▶ [Exercise description]:
Copy out every record below, word for word.

▶ [Supplied data]:
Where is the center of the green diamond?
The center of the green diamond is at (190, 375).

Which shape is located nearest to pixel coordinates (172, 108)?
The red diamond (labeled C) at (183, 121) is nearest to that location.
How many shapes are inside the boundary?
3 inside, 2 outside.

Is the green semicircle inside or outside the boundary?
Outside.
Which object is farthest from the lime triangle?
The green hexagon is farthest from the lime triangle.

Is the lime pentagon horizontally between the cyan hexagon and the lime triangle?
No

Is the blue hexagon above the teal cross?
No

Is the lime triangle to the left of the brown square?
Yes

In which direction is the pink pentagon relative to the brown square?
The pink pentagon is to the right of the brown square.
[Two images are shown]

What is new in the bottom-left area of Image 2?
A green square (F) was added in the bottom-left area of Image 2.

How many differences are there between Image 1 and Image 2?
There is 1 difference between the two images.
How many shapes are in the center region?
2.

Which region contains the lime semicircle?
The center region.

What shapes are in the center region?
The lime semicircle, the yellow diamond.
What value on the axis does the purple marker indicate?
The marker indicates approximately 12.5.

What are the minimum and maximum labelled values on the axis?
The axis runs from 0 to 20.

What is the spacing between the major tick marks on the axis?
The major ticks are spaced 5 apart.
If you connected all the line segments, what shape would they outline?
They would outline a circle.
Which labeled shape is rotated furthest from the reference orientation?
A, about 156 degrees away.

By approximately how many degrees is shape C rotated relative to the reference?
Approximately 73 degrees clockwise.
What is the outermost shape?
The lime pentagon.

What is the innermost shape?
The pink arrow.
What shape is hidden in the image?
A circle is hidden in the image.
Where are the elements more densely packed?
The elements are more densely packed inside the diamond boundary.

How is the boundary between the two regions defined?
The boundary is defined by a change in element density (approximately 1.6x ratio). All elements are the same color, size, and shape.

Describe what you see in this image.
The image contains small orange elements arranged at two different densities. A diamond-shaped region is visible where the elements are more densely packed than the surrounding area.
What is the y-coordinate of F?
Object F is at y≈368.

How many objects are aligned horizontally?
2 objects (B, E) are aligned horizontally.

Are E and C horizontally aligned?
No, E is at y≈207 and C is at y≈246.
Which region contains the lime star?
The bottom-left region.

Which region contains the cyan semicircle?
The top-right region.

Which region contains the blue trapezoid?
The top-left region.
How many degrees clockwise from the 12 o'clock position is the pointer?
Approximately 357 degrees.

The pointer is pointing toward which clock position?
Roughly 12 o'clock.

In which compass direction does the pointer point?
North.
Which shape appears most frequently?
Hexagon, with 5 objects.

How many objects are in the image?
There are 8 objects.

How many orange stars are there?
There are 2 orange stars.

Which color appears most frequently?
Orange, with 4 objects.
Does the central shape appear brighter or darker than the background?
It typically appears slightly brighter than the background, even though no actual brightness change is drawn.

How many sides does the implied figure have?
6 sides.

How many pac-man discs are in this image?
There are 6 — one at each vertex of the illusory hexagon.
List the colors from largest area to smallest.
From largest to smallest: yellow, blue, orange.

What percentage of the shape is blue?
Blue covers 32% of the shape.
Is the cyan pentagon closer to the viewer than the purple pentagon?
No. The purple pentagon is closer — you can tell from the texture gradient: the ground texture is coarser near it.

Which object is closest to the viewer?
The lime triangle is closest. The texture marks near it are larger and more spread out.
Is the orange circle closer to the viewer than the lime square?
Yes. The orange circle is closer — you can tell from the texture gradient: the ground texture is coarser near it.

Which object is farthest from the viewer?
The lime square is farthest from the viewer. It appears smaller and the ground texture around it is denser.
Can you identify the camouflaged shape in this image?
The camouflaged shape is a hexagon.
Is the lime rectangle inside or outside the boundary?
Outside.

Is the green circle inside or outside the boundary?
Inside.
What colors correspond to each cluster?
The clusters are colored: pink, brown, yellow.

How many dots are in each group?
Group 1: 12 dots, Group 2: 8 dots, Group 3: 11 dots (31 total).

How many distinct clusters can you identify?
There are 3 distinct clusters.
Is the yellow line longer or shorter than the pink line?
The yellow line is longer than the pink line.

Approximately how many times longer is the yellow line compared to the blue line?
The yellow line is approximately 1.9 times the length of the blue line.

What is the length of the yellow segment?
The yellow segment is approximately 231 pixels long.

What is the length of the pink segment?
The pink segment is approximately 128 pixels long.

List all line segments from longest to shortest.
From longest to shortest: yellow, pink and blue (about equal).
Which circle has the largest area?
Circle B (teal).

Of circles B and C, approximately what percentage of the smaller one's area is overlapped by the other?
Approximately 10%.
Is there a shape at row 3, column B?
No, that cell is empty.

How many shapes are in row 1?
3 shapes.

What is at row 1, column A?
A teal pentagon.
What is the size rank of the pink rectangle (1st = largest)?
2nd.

▶ [Task response]:
Where is the center of the green diamond?
The center of the green diamond is at (190, 375).

Which shape is located nearest to pixel coordinates (172, 108)?
The red diamond (labeled C) at (183, 121) is nearest to that location.
How many shapes are inside the boundary?
3 inside, 2 outside.

Is the green semicircle inside or outside the boundary?
Outside.
Which object is farthest from the lime triangle?
The green hexagon is farthest from the lime triangle.

Is the lime pentagon horizontally between the cyan hexagon and the lime triangle?
No

Is the blue hexagon above the teal cross?
No

Is the lime triangle to the left of the brown square?
Yes

In which direction is the pink pentagon relative to the brown square?
The pink pentagon is to the right of the brown square.
[Two images are shown]

What is new in the bottom-left area of Image 2?
A green square (F) was added in the bottom-left area of Image 2.

How many differences are there between Image 1 and Image 2?
There is 1 difference between the two images.
How many shapes are in the center region?
2.

Which region contains the lime semicircle?
The center region.

What shapes are in the center region?
The lime semicircle, the yellow diamond.
What value on the axis does the purple marker indicate?
The marker indicates approximately 12.5.

What are the minimum and maximum labelled values on the axis?
The axis runs from 0 to 20.

What is the spacing between the major tick marks on the axis?
The major ticks are spaced 5 apart.
If you connected all the line segments, what shape would they outline?
They would outline a circle.
Which labeled shape is rotated furthest from the reference orientation?
A, about 156 degrees away.

By approximately how many degrees is shape C rotated relative to the reference?
Approximately 73 degrees clockwise.
What is the outermost shape?
The lime pentagon.

What is the innermost shape?
The pink arrow.
What shape is hidden in the image?
A circle is hidden in the image.
Where are the elements more densely packed?
The elements are more densely packed inside the diamond boundary.

How is the boundary between the two regions defined?
The boundary is defined by a change in element density (approximately 1.6x ratio). All elements are the same color, size, and shape.

Describe what you see in this image.
The image contains small orange elements arranged at two different densities. A diamond-shaped region is visible where the elements are more densely packed than the surrounding area.
What is the y-coordinate of F?
Object F is at y≈368.

How many objects are aligned horizontally?
2 objects (B, E) are aligned horizontally.

Are E and C horizontally aligned?
No, E is at y≈207 and C is at y≈246.
Which region contains the lime star?
The bottom-left region.

Which region contains the cyan semicircle?
The top-right region.

Which region contains the blue trapezoid?
The top-left region.
How many degrees clockwise from the 12 o'clock position is the pointer?
Approximately 357 degrees.

The pointer is pointing toward which clock position?
Roughly 12 o'clock.

In which compass direction does the pointer point?
North.
Which shape appears most frequently?
Hexagon, with 5 objects.

How many objects are in the image?
There are 8 objects.

How many orange stars are there?
There are 2 orange stars.

Which color appears most frequently?
Orange, with 4 objects.
Does the central shape appear brighter or darker than the background?
It typically appears slightly brighter than the background, even though no actual brightness change is drawn.

How many sides does the implied figure have?
6 sides.

How many pac-man discs are in this image?
There are 6 — one at each vertex of the illusory hexagon.
List the colors from largest area to smallest.
From largest to smallest: yellow, blue, orange.

What percentage of the shape is blue?
Blue covers 32% of the shape.
Is the cyan pentagon closer to the viewer than the purple pentagon?
No. The purple pentagon is closer — you can tell from the texture gradient: the ground texture is coarser near it.

Which object is closest to the viewer?
The lime triangle is closest. The texture marks near it are larger and more spread out.
Is the orange circle closer to the viewer than the lime square?
Yes. The orange circle is closer — you can tell from the texture gradient: the ground texture is coarser near it.

Which object is farthest from the viewer?
The lime square is farthest from the viewer. It appears smaller and the ground texture around it is denser.
Can you identify the camouflaged shape in this image?
The camouflaged shape is a hexagon.
Is the lime rectangle inside or outside the boundary?
Outside.

Is the green circle inside or outside the boundary?
Inside.
What colors correspond to each cluster?
The clusters are colored: pink, brown, yellow.

How many dots are in each group?
Group 1: 12 dots, Group 2: 8 dots, Group 3: 11 dots (31 total).

How many distinct clusters can you identify?
There are 3 distinct clusters.
Is the yellow line longer or shorter than the pink line?
The yellow line is longer than the pink line.

Approximately how many times longer is the yellow line compared to the blue line?
The yellow line is approximately 1.9 times the length of the blue line.

What is the length of the yellow segment?
The yellow segment is approximately 231 pixels long.

What is the length of the pink segment?
The pink segment is approximately 128 pixels long.

List all line segments from longest to shortest.
From longest to shortest: yellow, pink and blue (about equal).
Which circle has the largest area?
Circle B (teal).

Of circles B and C, approximately what percentage of the smaller one's area is overlapped by the other?
Approximately 10%.
Is there a shape at row 3, column B?
No, that cell is empty.

How many shapes are in row 1?
3 shapes.

What is at row 1, column A?
A teal pentagon.
What is the size rank of the pink rectangle (1st = largest)?
2nd.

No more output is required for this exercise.